Output the lines of the records from the one containing "Which object is farthest" through the last, both ends included. Leave pictures out.

Stored entries
------------------------------------------------

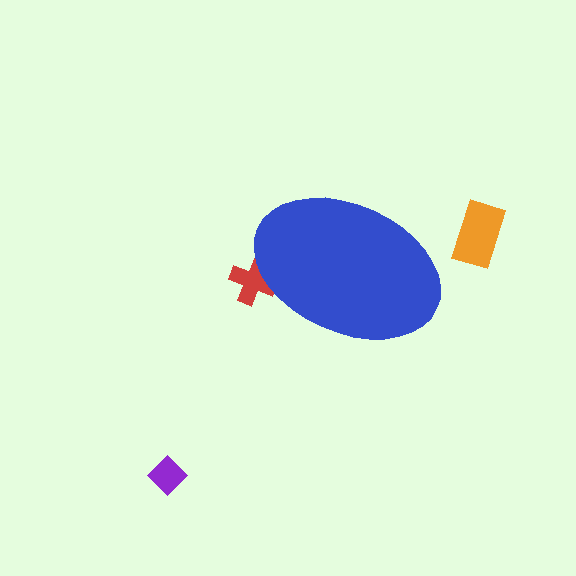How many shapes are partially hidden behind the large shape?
1 shape is partially hidden.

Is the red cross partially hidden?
Yes, the red cross is partially hidden behind the blue ellipse.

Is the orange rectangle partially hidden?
No, the orange rectangle is fully visible.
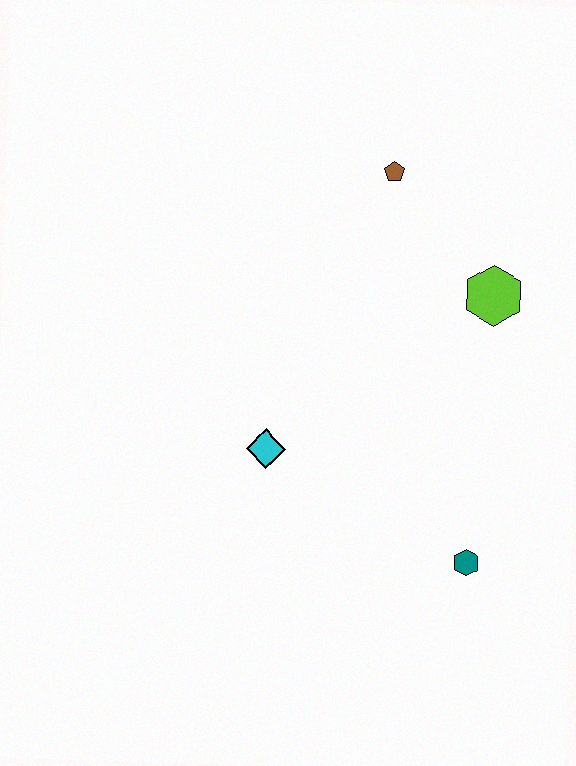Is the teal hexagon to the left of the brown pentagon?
No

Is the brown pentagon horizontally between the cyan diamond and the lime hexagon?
Yes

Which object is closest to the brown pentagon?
The lime hexagon is closest to the brown pentagon.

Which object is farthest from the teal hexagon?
The brown pentagon is farthest from the teal hexagon.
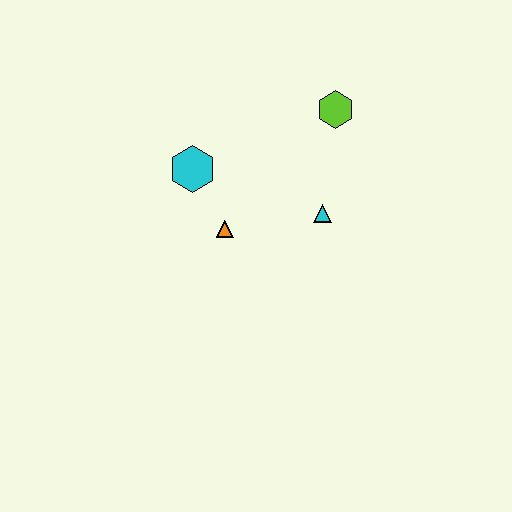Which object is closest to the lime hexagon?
The cyan triangle is closest to the lime hexagon.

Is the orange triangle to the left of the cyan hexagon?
No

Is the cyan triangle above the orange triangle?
Yes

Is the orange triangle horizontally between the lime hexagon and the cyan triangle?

------------------------------------------------

- [Reply]
Which object is farthest from the teal hexagon?
The brown pentagon is farthest from the teal hexagon.
Which object is closest to the lime hexagon?
The cyan triangle is closest to the lime hexagon.

Is the orange triangle to the left of the cyan hexagon?
No

Is the cyan triangle above the orange triangle?
Yes

Is the orange triangle horizontally between the lime hexagon and the cyan triangle?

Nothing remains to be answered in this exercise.